-- YOUR GOAL --
In the copy, include every entry exactly but none of the images.
━━ ROWS ━━
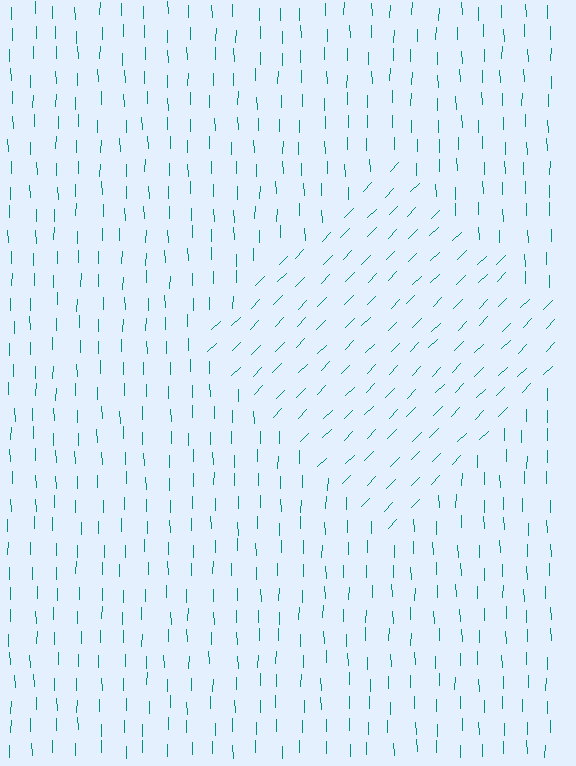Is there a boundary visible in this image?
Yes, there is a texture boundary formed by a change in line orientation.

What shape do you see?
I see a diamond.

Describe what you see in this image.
━━━
-- EXERCISE RESPONSE --
Is there a boundary visible in this image?
Yes, there is a texture boundary formed by a change in line orientation.

What shape do you see?
I see a diamond.

Describe what you see in this image.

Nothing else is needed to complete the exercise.